### [Stated task]
Return only these lines: the one that contains "What is the" and every line after it through the end of the listing, exactly, without pictures.

**** Exercise input

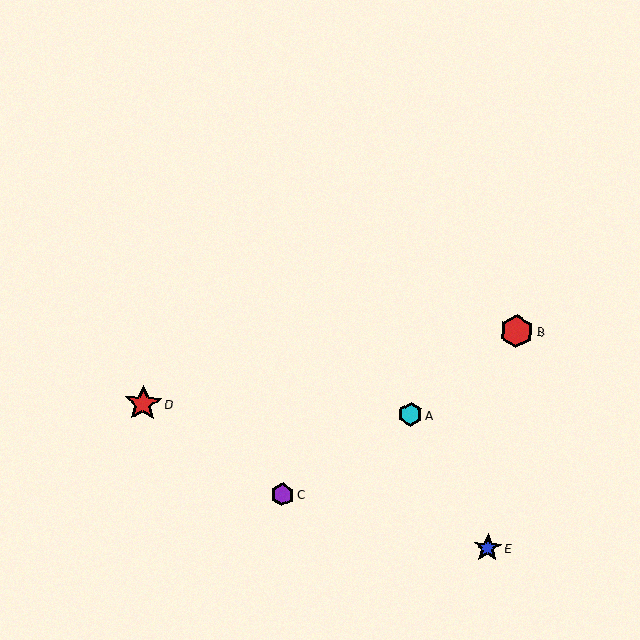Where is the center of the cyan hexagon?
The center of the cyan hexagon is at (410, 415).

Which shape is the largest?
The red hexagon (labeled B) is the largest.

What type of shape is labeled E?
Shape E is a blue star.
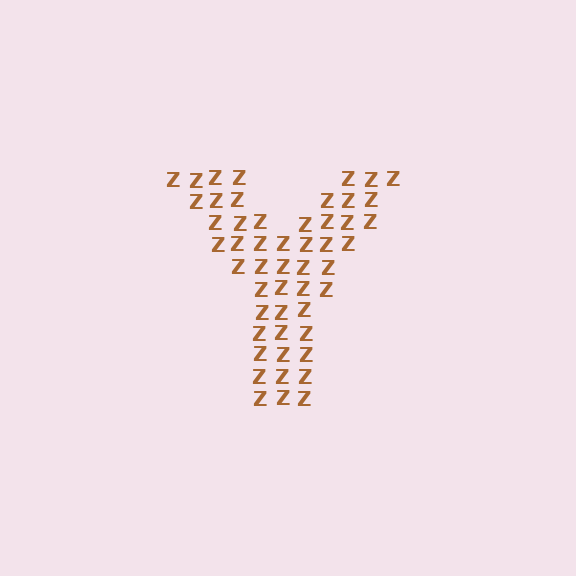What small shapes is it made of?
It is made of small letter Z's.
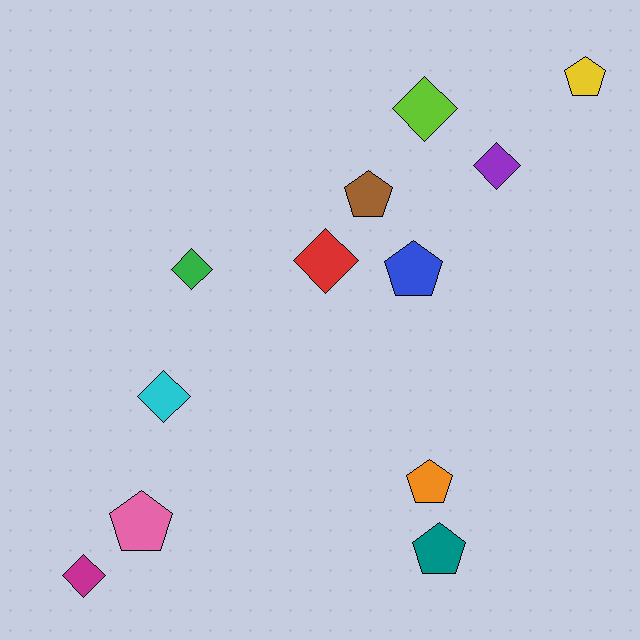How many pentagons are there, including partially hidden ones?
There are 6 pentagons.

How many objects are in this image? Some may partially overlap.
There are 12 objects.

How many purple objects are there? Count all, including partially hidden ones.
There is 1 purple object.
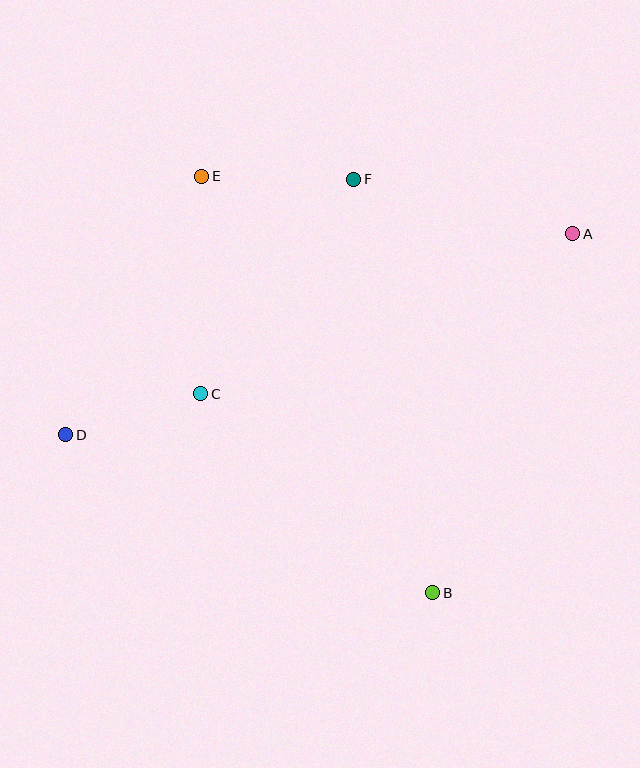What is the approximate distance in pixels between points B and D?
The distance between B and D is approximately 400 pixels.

********

### [Exercise output]
What is the approximate distance in pixels between points B and D?
The distance between B and D is approximately 400 pixels.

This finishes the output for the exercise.